#### What to do:
Retype word for word the lines lying between the line containing "In what direction did the blue" and the line containing "Order the hexagons from largest to smallest.", together with those two lines themselves, and nothing besides.
Start of Dataset rows
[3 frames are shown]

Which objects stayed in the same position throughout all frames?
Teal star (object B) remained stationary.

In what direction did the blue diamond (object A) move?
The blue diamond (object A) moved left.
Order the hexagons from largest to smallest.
End of Dataset rows
Start of Dataset rows
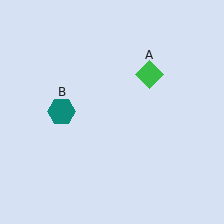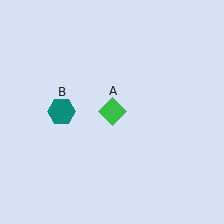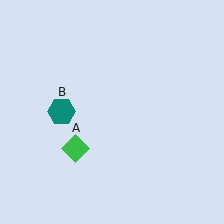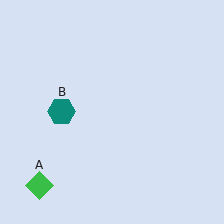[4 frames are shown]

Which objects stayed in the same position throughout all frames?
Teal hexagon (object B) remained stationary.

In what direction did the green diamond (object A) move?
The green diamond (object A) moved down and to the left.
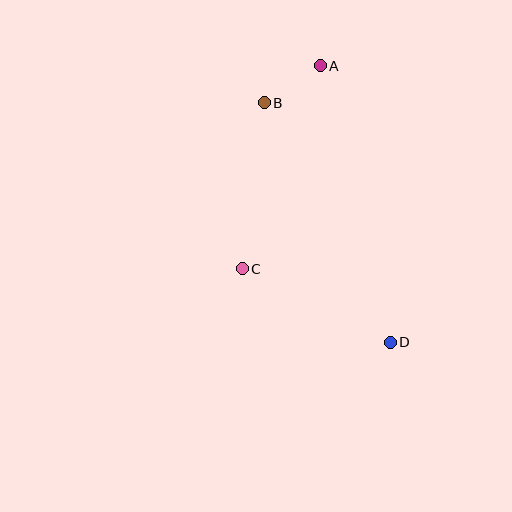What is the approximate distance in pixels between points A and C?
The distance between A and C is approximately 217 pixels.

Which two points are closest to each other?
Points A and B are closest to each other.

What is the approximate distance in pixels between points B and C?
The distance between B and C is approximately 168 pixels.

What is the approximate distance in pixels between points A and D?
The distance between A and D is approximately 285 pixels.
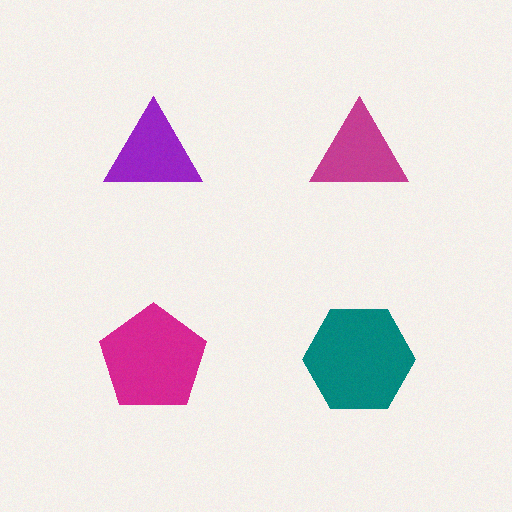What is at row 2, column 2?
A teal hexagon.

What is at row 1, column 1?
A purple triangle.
End of Dataset rows
#### Reply to the exercise:
In what direction did the blue diamond (object A) move?
The blue diamond (object A) moved left.
Order the hexagons from largest to smallest.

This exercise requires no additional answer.